Listed entries:

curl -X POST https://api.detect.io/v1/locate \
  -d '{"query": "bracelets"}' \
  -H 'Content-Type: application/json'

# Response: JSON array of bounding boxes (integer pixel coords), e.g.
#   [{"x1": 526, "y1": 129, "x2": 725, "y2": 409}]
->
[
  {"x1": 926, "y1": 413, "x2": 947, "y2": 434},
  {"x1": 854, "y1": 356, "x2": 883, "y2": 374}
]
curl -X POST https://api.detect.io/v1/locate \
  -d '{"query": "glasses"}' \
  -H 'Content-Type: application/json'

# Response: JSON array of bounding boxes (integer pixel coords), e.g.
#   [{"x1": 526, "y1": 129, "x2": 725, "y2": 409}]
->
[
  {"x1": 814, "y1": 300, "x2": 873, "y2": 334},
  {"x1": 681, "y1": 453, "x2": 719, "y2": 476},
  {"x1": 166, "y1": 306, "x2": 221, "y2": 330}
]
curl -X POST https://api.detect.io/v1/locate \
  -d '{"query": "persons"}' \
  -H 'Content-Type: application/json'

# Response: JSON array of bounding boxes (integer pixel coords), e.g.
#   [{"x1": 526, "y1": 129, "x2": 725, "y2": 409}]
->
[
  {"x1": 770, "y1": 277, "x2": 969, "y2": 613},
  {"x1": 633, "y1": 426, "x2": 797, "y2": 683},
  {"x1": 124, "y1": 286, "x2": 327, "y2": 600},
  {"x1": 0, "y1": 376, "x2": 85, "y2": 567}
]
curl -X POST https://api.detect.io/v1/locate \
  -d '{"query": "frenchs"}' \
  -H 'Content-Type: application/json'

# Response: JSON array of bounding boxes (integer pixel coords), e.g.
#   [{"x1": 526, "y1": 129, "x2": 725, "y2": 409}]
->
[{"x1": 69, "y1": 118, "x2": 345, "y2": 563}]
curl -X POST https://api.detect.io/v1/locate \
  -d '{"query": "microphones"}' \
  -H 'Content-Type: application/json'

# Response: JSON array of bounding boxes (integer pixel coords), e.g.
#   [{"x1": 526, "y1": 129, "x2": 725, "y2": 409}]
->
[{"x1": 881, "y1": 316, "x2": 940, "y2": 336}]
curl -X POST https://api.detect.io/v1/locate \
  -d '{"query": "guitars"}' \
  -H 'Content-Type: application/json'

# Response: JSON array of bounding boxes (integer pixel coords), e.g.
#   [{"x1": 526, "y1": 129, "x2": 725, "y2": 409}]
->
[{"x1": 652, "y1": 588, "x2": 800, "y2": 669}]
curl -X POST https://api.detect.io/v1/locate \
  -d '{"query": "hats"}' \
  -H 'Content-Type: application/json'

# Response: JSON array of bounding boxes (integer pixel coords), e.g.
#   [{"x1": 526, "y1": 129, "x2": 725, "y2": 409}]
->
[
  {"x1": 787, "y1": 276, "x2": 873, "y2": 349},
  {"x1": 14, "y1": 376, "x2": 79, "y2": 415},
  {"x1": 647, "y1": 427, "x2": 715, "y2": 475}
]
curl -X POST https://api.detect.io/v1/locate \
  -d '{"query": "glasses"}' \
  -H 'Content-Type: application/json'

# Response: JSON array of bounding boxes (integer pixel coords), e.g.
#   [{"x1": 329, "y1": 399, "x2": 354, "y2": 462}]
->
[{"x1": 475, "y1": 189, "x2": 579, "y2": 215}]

Short exercise:
Which lines in the rows above contain the string "query"? Collect each one and copy it out in full.

Exercise response:
  -d '{"query": "bracelets"}' \
  -d '{"query": "glasses"}' \
  -d '{"query": "persons"}' \
  -d '{"query": "frenchs"}' \
  -d '{"query": "microphones"}' \
  -d '{"query": "guitars"}' \
  -d '{"query": "hats"}' \
  -d '{"query": "glasses"}' \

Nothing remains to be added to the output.